Print the lines beginning with the one that contains "What are the pixel coordinates of point B?" and ending with the one that contains "Is the yellow star", exactly, both included, and no other lines.

Entries on basic geometric figures:
:::

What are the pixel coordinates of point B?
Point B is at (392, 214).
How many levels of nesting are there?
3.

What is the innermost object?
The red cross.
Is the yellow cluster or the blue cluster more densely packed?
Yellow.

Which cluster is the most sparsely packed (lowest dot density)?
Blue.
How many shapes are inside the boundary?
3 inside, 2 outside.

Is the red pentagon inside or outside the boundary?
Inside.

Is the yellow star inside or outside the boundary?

:::

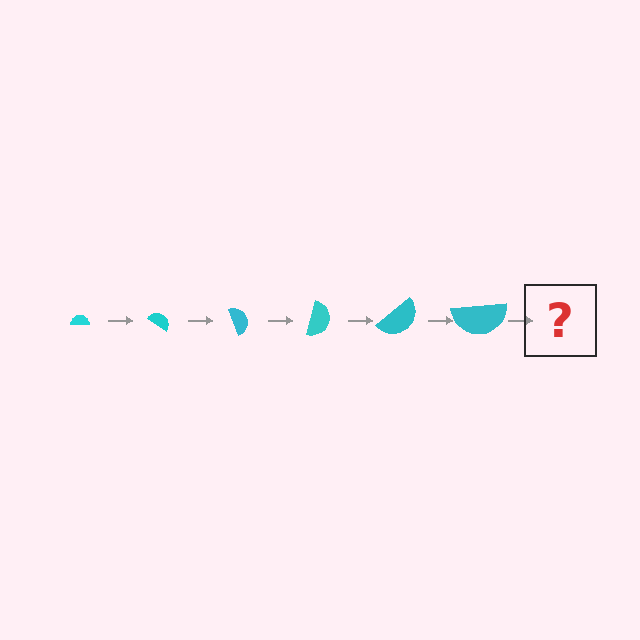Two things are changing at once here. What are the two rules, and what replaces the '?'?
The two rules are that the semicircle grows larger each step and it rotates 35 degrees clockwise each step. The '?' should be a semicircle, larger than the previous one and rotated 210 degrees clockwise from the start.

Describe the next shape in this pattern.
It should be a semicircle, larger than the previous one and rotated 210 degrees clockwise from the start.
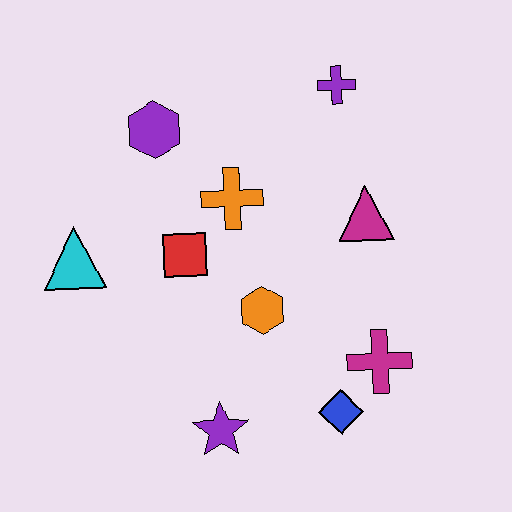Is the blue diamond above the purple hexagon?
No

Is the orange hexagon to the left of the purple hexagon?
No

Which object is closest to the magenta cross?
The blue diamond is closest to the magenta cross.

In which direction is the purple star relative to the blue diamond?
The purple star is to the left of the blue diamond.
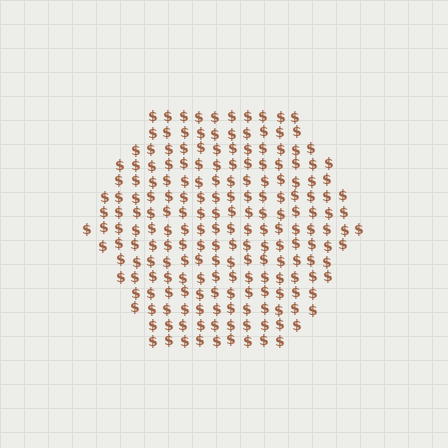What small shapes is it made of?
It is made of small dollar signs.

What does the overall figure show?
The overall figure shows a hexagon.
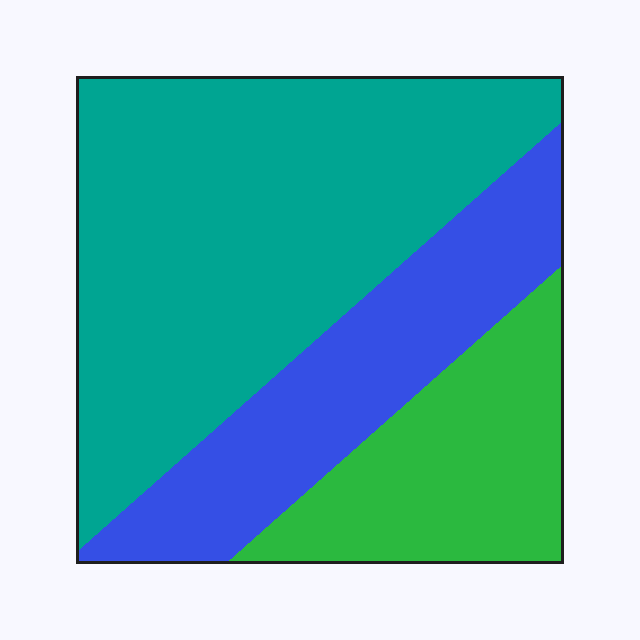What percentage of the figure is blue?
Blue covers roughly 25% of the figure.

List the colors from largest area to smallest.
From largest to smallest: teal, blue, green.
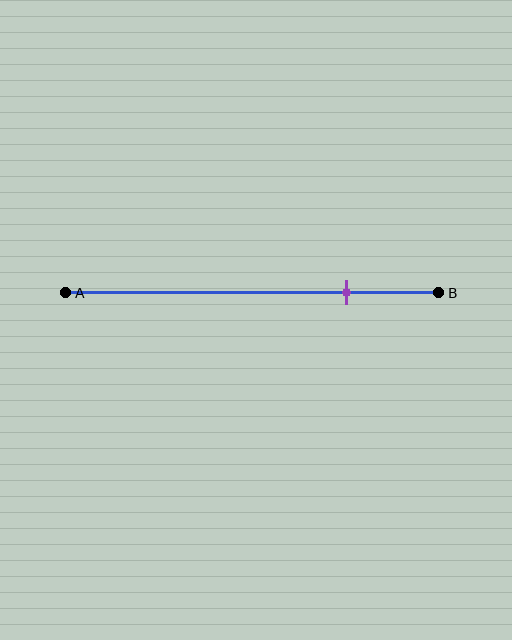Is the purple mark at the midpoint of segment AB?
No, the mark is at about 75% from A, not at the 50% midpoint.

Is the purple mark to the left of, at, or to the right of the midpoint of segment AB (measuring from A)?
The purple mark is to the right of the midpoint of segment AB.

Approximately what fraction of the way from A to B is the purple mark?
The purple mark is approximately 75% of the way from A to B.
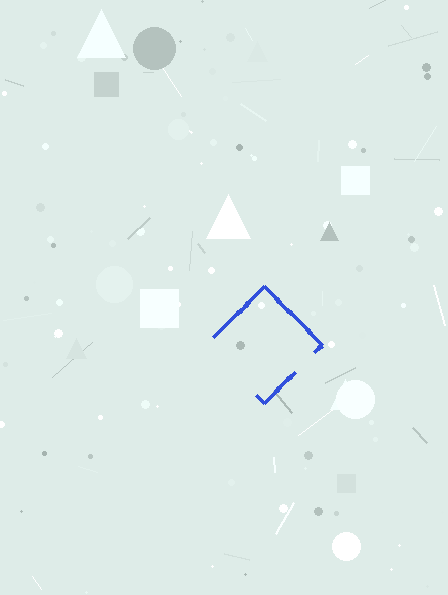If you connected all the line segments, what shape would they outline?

:::

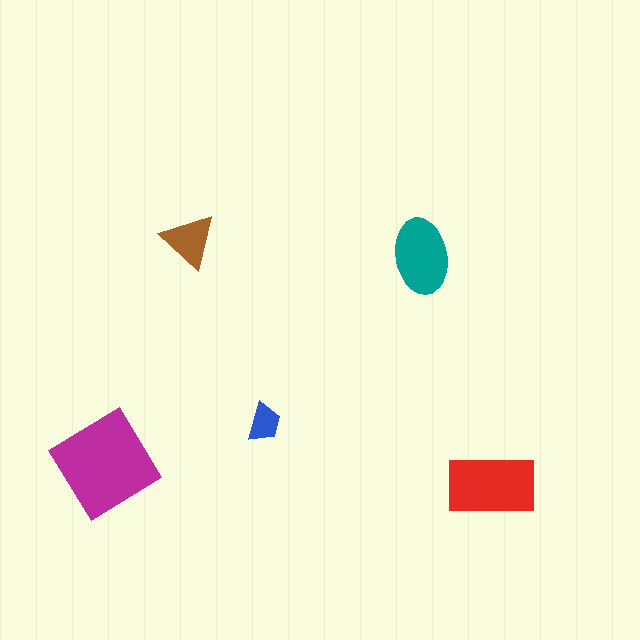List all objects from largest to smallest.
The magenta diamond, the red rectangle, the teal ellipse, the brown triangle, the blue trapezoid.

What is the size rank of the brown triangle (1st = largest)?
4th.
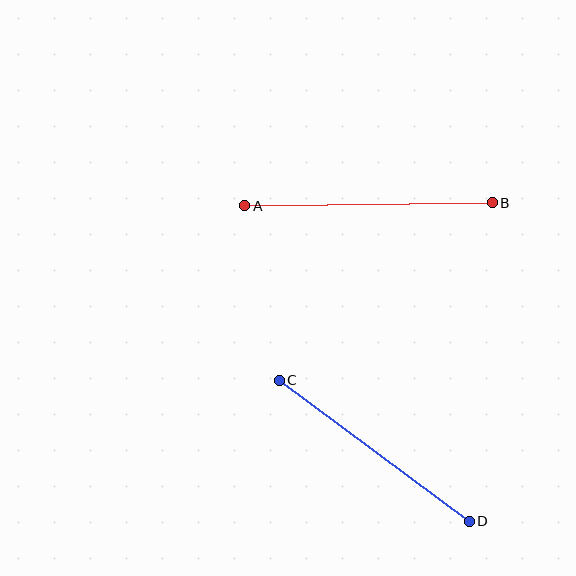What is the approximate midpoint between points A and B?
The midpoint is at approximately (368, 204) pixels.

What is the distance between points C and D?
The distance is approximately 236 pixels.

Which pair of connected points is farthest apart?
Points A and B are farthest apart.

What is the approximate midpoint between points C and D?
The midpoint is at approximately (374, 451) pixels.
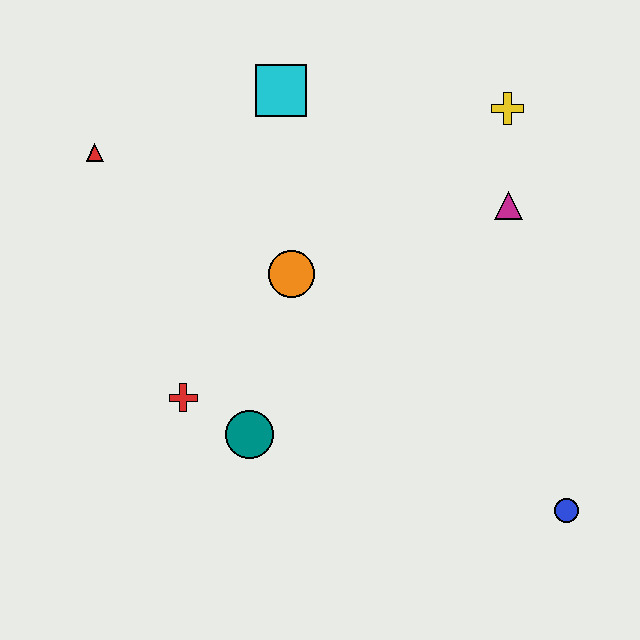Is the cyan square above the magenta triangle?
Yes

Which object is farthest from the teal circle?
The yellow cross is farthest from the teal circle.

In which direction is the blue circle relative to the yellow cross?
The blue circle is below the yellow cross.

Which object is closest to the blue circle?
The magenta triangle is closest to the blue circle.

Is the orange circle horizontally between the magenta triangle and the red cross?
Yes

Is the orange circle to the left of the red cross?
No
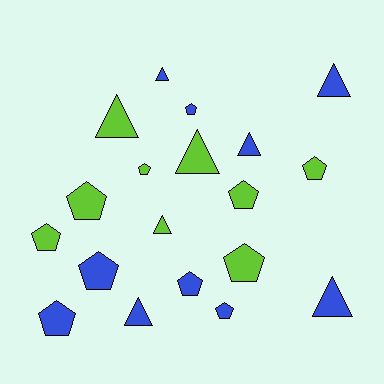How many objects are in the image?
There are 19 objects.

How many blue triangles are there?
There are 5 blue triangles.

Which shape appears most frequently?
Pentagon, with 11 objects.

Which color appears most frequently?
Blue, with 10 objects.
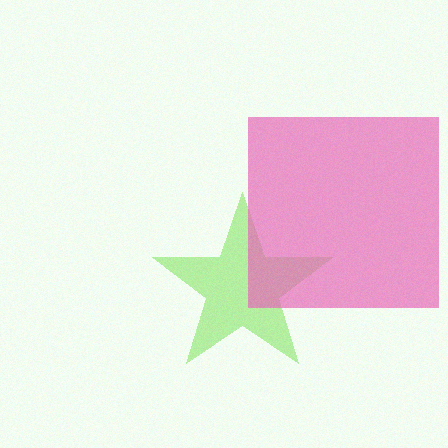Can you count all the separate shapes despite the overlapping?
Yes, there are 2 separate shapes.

:::

__RESULT FOR THIS TASK__
What are the pixel coordinates of point B?
Point B is at (392, 214).
How many levels of nesting are there?
3.

What is the innermost object?
The red cross.
Is the yellow cluster or the blue cluster more densely packed?
Yellow.

Which cluster is the most sparsely packed (lowest dot density)?
Blue.
How many shapes are inside the boundary?
3 inside, 2 outside.

Is the red pentagon inside or outside the boundary?
Inside.

Is the yellow star inside or outside the boundary?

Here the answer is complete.